- **YOUR TASK**:
Images should be left out, and everything else in the listing reproduced exactly.

Dataset items about geometric figures:

========================

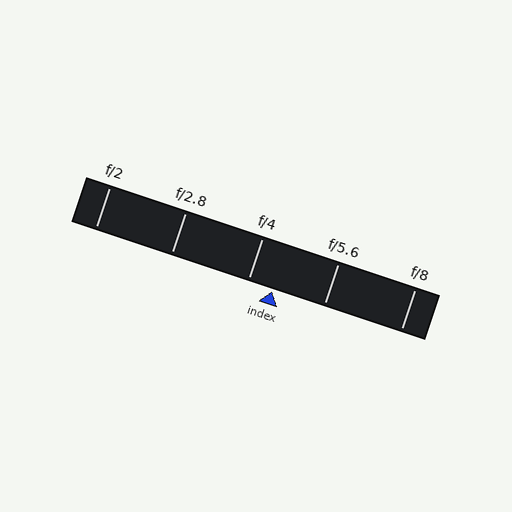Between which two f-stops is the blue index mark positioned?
The index mark is between f/4 and f/5.6.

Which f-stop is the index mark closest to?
The index mark is closest to f/4.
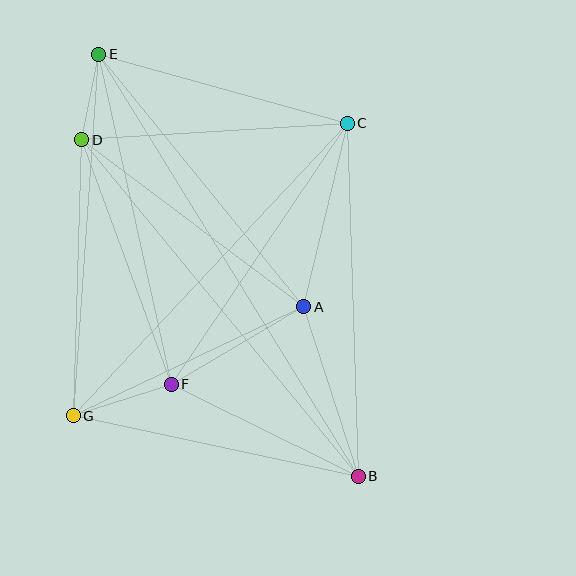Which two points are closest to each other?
Points D and E are closest to each other.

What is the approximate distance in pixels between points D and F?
The distance between D and F is approximately 260 pixels.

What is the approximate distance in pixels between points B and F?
The distance between B and F is approximately 209 pixels.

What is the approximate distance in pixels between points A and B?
The distance between A and B is approximately 178 pixels.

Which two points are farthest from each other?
Points B and E are farthest from each other.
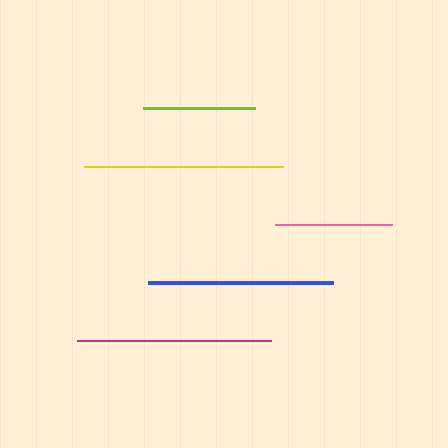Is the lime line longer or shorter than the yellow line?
The yellow line is longer than the lime line.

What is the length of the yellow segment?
The yellow segment is approximately 199 pixels long.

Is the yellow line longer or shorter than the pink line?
The yellow line is longer than the pink line.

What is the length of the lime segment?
The lime segment is approximately 112 pixels long.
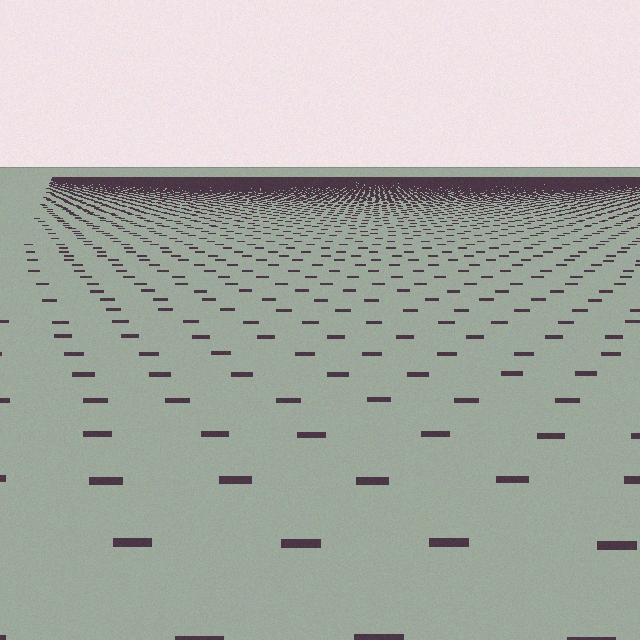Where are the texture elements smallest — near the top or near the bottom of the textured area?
Near the top.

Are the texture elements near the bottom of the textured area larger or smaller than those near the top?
Larger. Near the bottom, elements are closer to the viewer and appear at a bigger on-screen size.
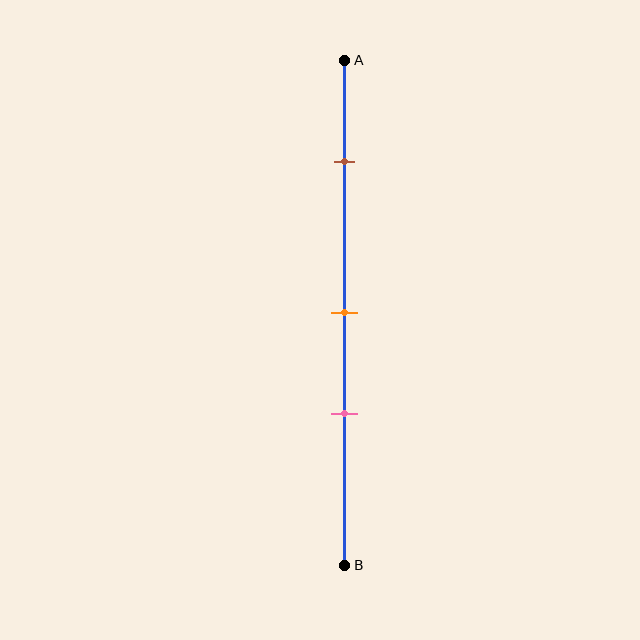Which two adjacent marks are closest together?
The orange and pink marks are the closest adjacent pair.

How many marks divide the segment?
There are 3 marks dividing the segment.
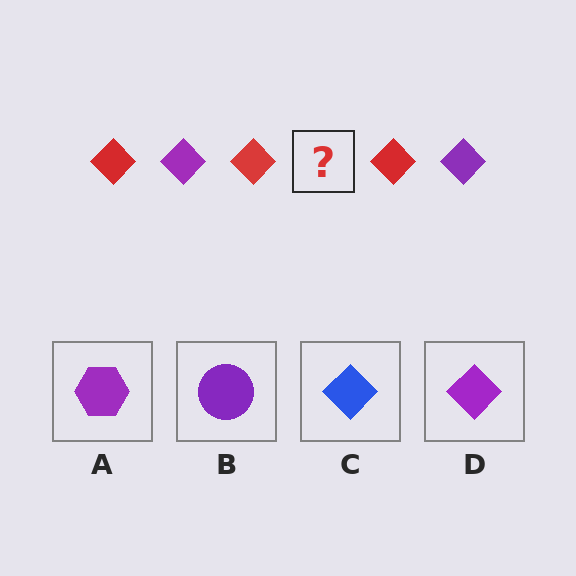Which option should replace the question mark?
Option D.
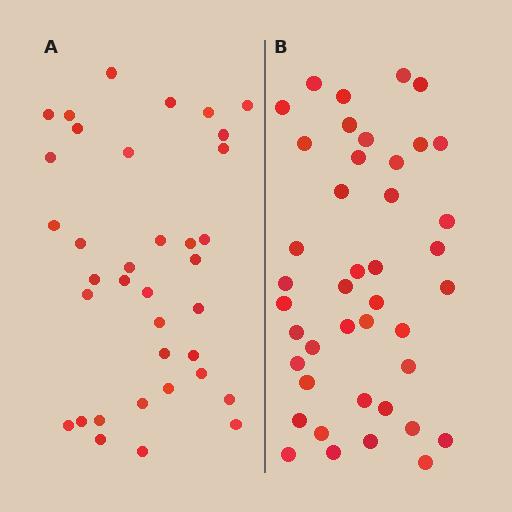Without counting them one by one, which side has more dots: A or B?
Region B (the right region) has more dots.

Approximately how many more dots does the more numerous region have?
Region B has about 6 more dots than region A.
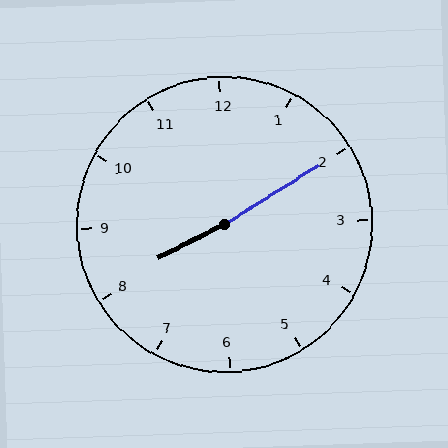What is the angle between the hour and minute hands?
Approximately 175 degrees.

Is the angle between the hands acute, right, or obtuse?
It is obtuse.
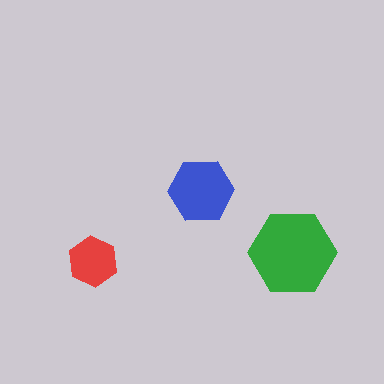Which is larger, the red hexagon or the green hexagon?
The green one.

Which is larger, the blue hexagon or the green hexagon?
The green one.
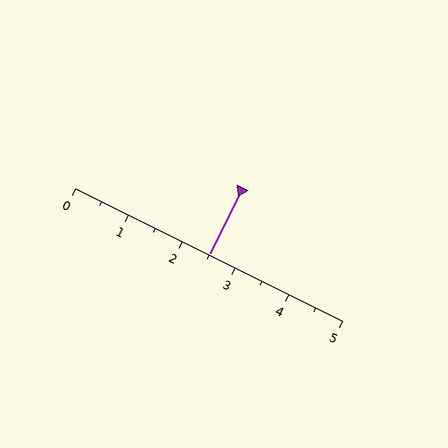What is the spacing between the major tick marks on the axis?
The major ticks are spaced 1 apart.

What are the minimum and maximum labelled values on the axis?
The axis runs from 0 to 5.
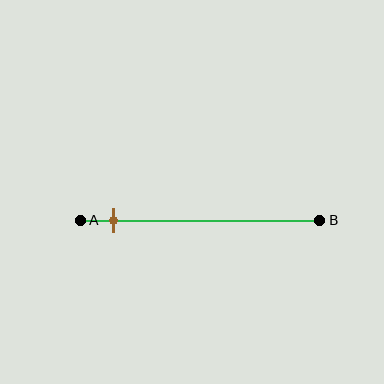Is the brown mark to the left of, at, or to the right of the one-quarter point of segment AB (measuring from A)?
The brown mark is to the left of the one-quarter point of segment AB.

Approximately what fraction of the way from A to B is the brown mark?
The brown mark is approximately 15% of the way from A to B.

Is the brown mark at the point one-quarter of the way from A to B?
No, the mark is at about 15% from A, not at the 25% one-quarter point.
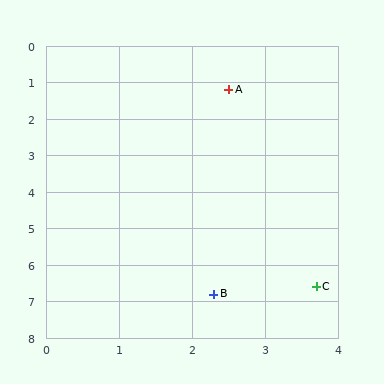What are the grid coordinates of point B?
Point B is at approximately (2.3, 6.8).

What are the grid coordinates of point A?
Point A is at approximately (2.5, 1.2).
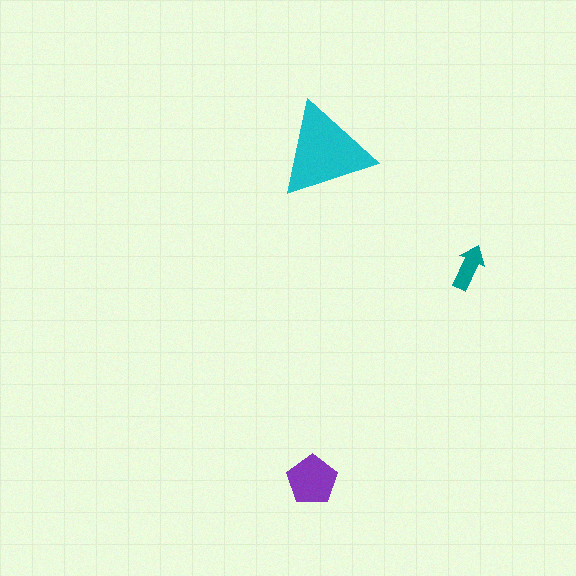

========================

- **TASK RESPONSE**:
Between which two f-stops is the blue index mark positioned?
The index mark is between f/4 and f/5.6.

Which f-stop is the index mark closest to?
The index mark is closest to f/4.
Which two points are closest to each other?
Points D and E are closest to each other.

What is the approximate distance in pixels between points D and F?
The distance between D and F is approximately 260 pixels.

What is the approximate distance in pixels between points B and F?
The distance between B and F is approximately 209 pixels.

What is the approximate distance in pixels between points A and B?
The distance between A and B is approximately 178 pixels.

Which two points are farthest from each other?
Points B and E are farthest from each other.
Is the lime line longer or shorter than the yellow line?
The yellow line is longer than the lime line.

What is the length of the yellow segment?
The yellow segment is approximately 199 pixels long.

Is the yellow line longer or shorter than the pink line?
The yellow line is longer than the pink line.

What is the length of the lime segment?
The lime segment is approximately 112 pixels long.
Where are the texture elements smallest — near the top or near the bottom of the textured area?
Near the top.

Are the texture elements near the bottom of the textured area larger or smaller than those near the top?
Larger. Near the bottom, elements are closer to the viewer and appear at a bigger on-screen size.
Which two adjacent marks are closest together?
The orange and pink marks are the closest adjacent pair.

How many marks divide the segment?
There are 3 marks dividing the segment.
Which option should replace the question mark?
Option D.
Without counting them one by one, which side has more dots: A or B?
Region B (the right region) has more dots.

Approximately how many more dots does the more numerous region have?
Region B has about 6 more dots than region A.
What is the angle between the hour and minute hands?
Approximately 175 degrees.

Is the angle between the hands acute, right, or obtuse?
It is obtuse.
Which is larger, the red hexagon or the green hexagon?
The green one.

Which is larger, the blue hexagon or the green hexagon?
The green one.
What is the spacing between the major tick marks on the axis?
The major ticks are spaced 1 apart.

What are the minimum and maximum labelled values on the axis?
The axis runs from 0 to 5.
Is the brown mark to the left of, at, or to the right of the one-quarter point of segment AB (measuring from A)?
The brown mark is to the left of the one-quarter point of segment AB.

Approximately what fraction of the way from A to B is the brown mark?
The brown mark is approximately 15% of the way from A to B.

Is the brown mark at the point one-quarter of the way from A to B?
No, the mark is at about 15% from A, not at the 25% one-quarter point.
What are the grid coordinates of point B?
Point B is at approximately (2.3, 6.8).

What are the grid coordinates of point A?
Point A is at approximately (2.5, 1.2).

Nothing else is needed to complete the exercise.